Produce a word-for-word copy of the listing below without its pictures.

--

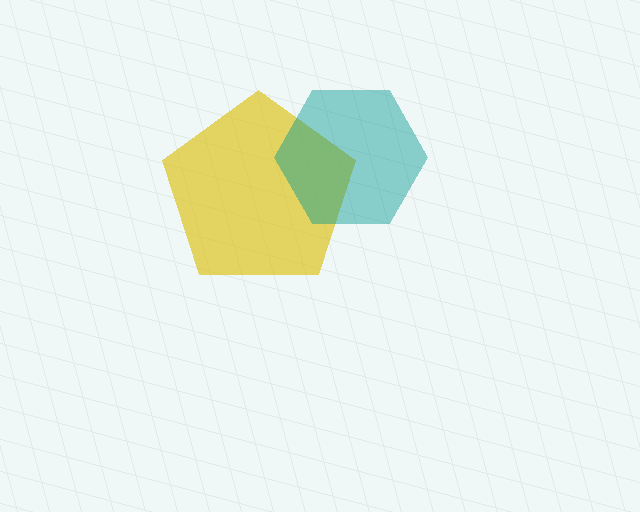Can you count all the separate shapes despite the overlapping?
Yes, there are 2 separate shapes.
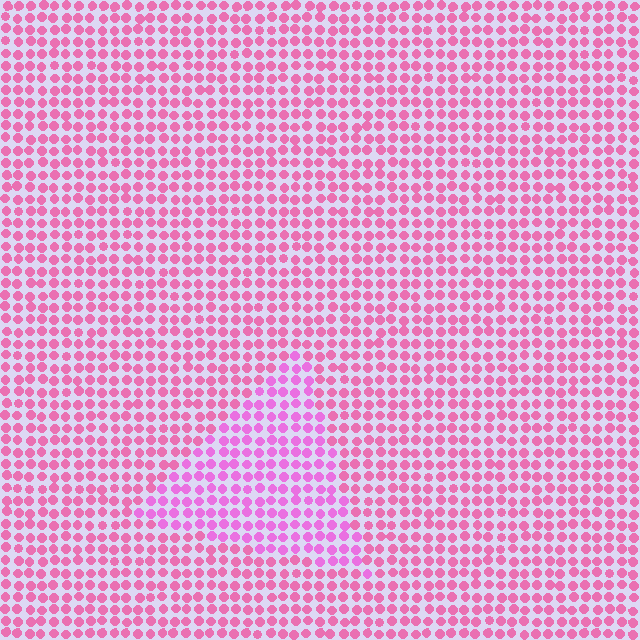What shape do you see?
I see a triangle.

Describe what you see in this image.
The image is filled with small pink elements in a uniform arrangement. A triangle-shaped region is visible where the elements are tinted to a slightly different hue, forming a subtle color boundary.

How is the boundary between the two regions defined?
The boundary is defined purely by a slight shift in hue (about 23 degrees). Spacing, size, and orientation are identical on both sides.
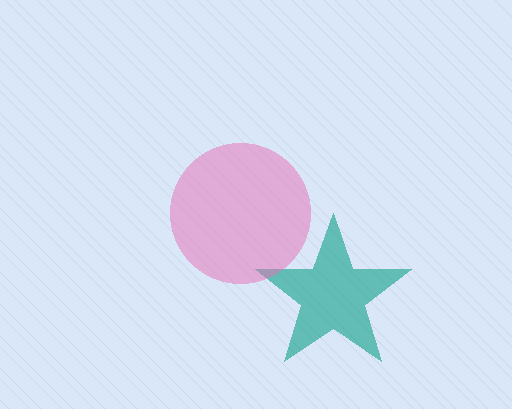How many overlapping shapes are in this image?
There are 2 overlapping shapes in the image.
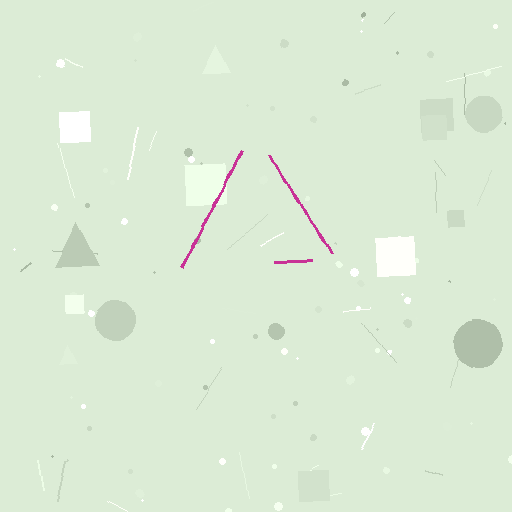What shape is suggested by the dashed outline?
The dashed outline suggests a triangle.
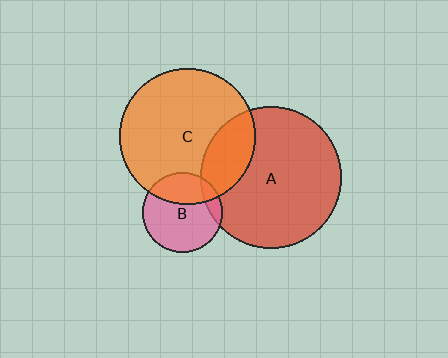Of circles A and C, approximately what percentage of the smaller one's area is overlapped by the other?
Approximately 20%.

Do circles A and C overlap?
Yes.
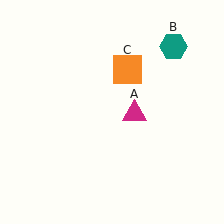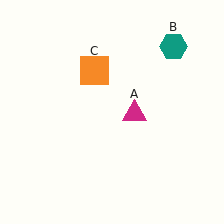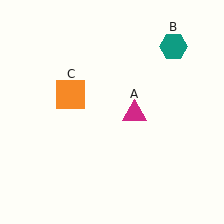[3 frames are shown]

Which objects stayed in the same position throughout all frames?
Magenta triangle (object A) and teal hexagon (object B) remained stationary.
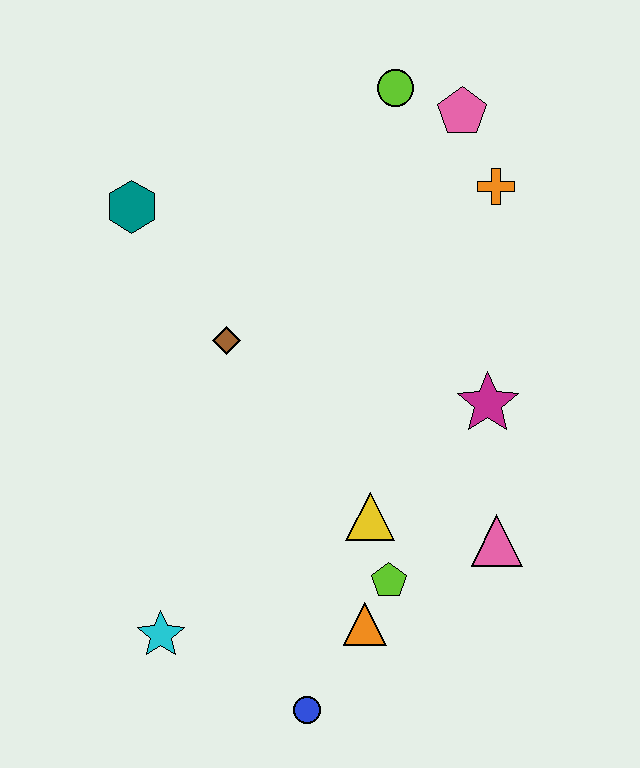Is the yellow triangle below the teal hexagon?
Yes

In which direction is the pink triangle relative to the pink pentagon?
The pink triangle is below the pink pentagon.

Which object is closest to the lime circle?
The pink pentagon is closest to the lime circle.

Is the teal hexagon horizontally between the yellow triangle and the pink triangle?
No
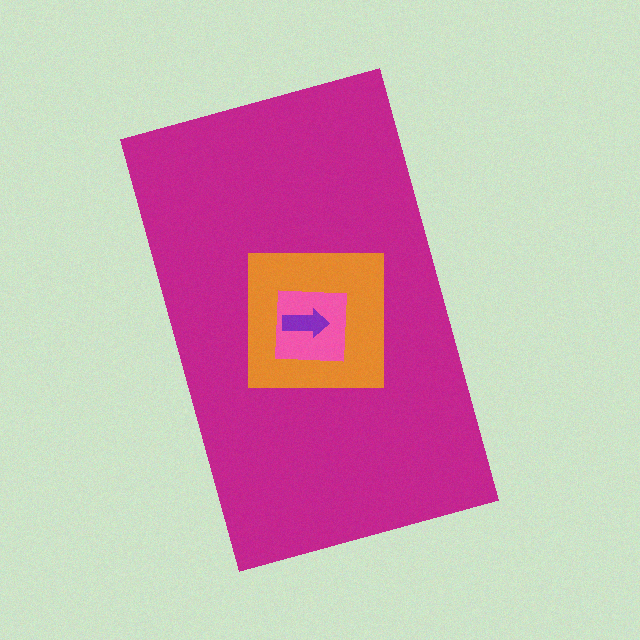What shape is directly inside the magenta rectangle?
The orange square.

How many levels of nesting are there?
4.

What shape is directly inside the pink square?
The purple arrow.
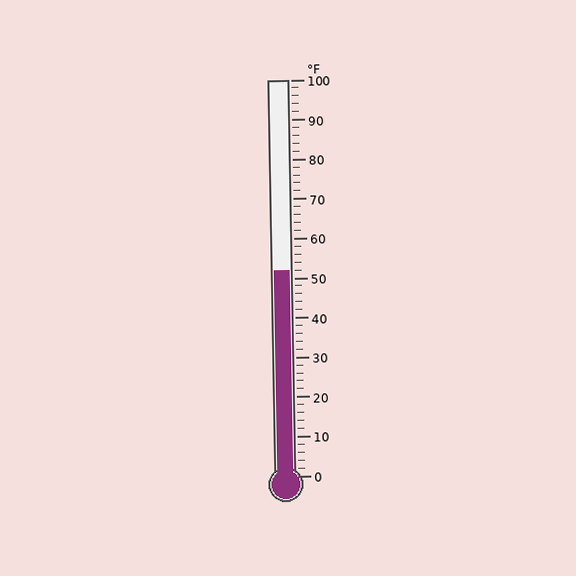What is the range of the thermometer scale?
The thermometer scale ranges from 0°F to 100°F.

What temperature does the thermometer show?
The thermometer shows approximately 52°F.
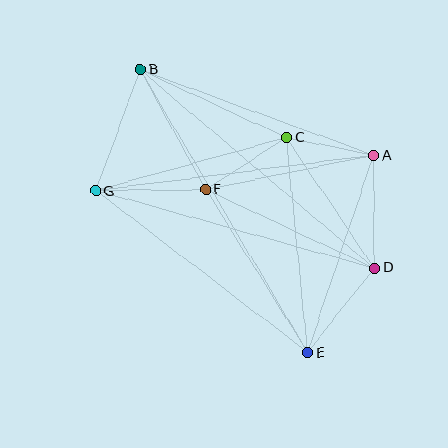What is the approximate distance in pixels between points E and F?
The distance between E and F is approximately 192 pixels.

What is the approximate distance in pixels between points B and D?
The distance between B and D is approximately 307 pixels.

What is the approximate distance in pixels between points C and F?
The distance between C and F is approximately 96 pixels.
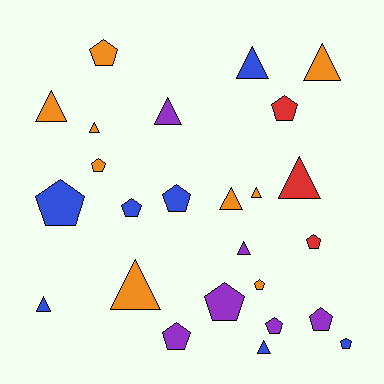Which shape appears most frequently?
Pentagon, with 13 objects.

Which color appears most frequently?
Orange, with 9 objects.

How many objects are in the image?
There are 25 objects.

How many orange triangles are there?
There are 6 orange triangles.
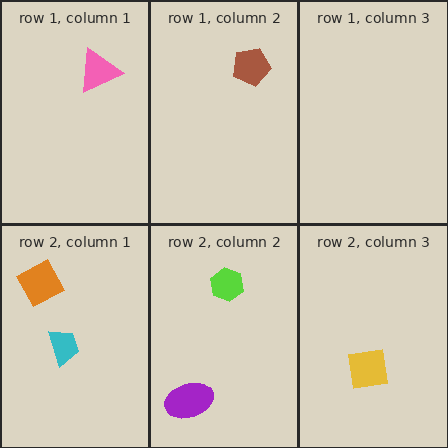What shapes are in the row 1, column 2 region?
The brown pentagon.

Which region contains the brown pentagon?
The row 1, column 2 region.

--

■ WRITTEN SOLUTION:
Can you count all the separate shapes despite the overlapping?
Yes, there are 2 separate shapes.
What shape do you see?
I see a triangle.

Describe what you see in this image.
The image is filled with small pink elements in a uniform arrangement. A triangle-shaped region is visible where the elements are tinted to a slightly different hue, forming a subtle color boundary.

How is the boundary between the two regions defined?
The boundary is defined purely by a slight shift in hue (about 23 degrees). Spacing, size, and orientation are identical on both sides.
How many overlapping shapes are in this image?
There are 2 overlapping shapes in the image.
What shape is suggested by the dashed outline?
The dashed outline suggests a triangle.
Of circles A and C, approximately what percentage of the smaller one's area is overlapped by the other?
Approximately 20%.

Do circles A and C overlap?
Yes.
[3 frames are shown]

Which objects stayed in the same position throughout all frames?
Magenta triangle (object A) and teal hexagon (object B) remained stationary.
Is the yellow triangle below the teal hexagon?
Yes

In which direction is the pink triangle relative to the pink pentagon?
The pink triangle is below the pink pentagon.

Which object is closest to the lime circle?
The pink pentagon is closest to the lime circle.

Is the teal hexagon horizontally between the yellow triangle and the pink triangle?
No
What shape is directly inside the magenta rectangle?
The orange square.

How many levels of nesting are there?
4.

What shape is directly inside the pink square?
The purple arrow.
What is the range of the thermometer scale?
The thermometer scale ranges from 0°F to 100°F.

What temperature does the thermometer show?
The thermometer shows approximately 52°F.
What is the approximate distance in pixels between points E and F?
The distance between E and F is approximately 192 pixels.

What is the approximate distance in pixels between points B and D?
The distance between B and D is approximately 307 pixels.

What is the approximate distance in pixels between points C and F?
The distance between C and F is approximately 96 pixels.
Which shape appears most frequently?
Pentagon, with 13 objects.

Which color appears most frequently?
Orange, with 9 objects.

How many objects are in the image?
There are 25 objects.

How many orange triangles are there?
There are 6 orange triangles.
What shapes are in the row 1, column 2 region?
The brown pentagon.

Which region contains the brown pentagon?
The row 1, column 2 region.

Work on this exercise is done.